About this task: Your task is to repeat the entries word for word while leaving out the pictures.

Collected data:

----

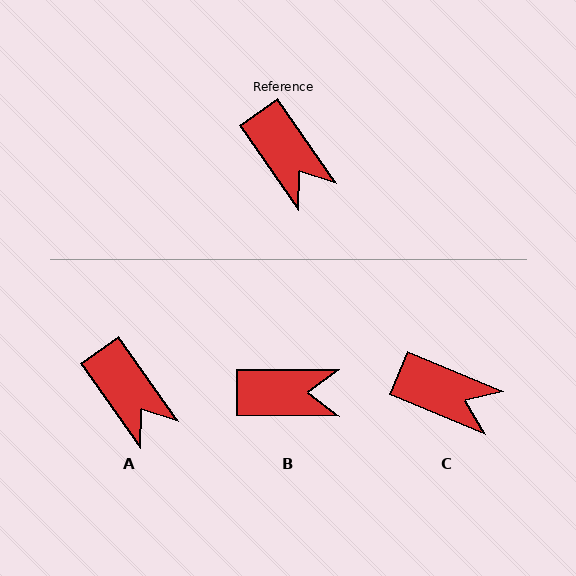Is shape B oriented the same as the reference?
No, it is off by about 55 degrees.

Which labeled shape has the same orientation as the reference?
A.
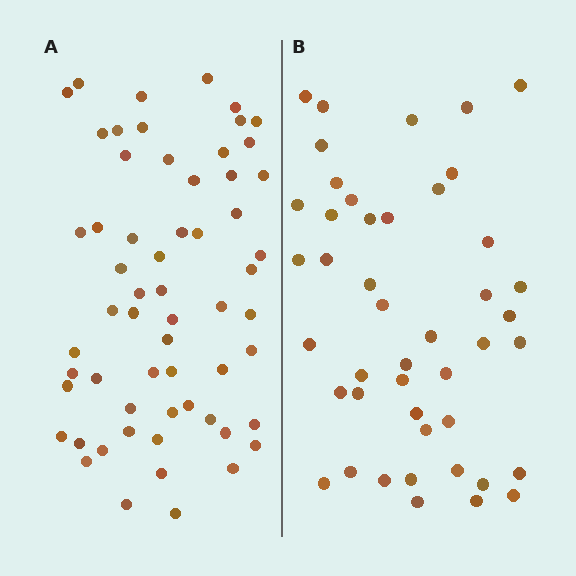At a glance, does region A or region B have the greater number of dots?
Region A (the left region) has more dots.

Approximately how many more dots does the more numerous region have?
Region A has approximately 15 more dots than region B.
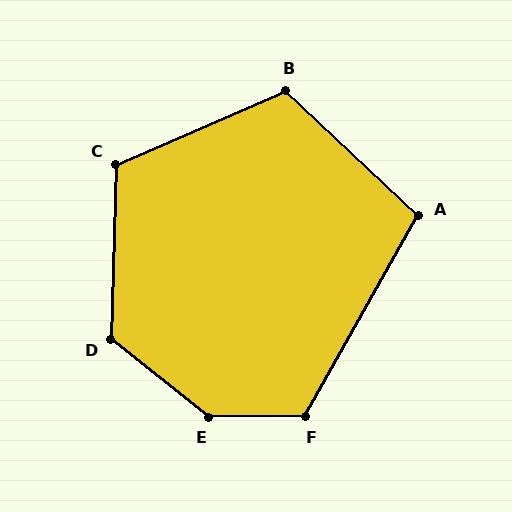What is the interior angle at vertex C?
Approximately 115 degrees (obtuse).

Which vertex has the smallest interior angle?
A, at approximately 104 degrees.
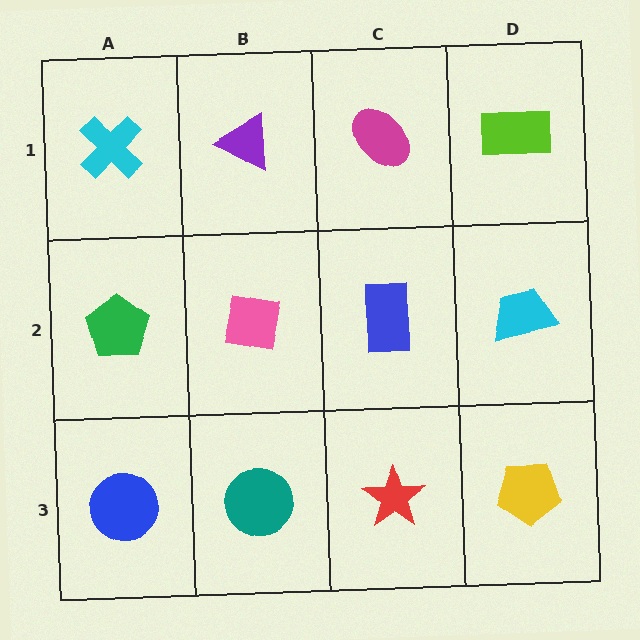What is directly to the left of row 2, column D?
A blue rectangle.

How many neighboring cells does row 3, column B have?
3.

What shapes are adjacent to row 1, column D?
A cyan trapezoid (row 2, column D), a magenta ellipse (row 1, column C).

----

Answer box:
Is shape B oriented the same as the reference?
No, it is off by about 55 degrees.

Which labeled shape has the same orientation as the reference?
A.
At a glance, does region A or region B have the greater number of dots?
Region A (the left region) has more dots.

Approximately how many more dots does the more numerous region have?
Region A has approximately 15 more dots than region B.
What is the interior angle at vertex C?
Approximately 115 degrees (obtuse).

Which vertex has the smallest interior angle?
A, at approximately 104 degrees.
What is directly to the left of row 2, column D?
A blue rectangle.

How many neighboring cells does row 3, column B have?
3.

What shapes are adjacent to row 1, column D?
A cyan trapezoid (row 2, column D), a magenta ellipse (row 1, column C).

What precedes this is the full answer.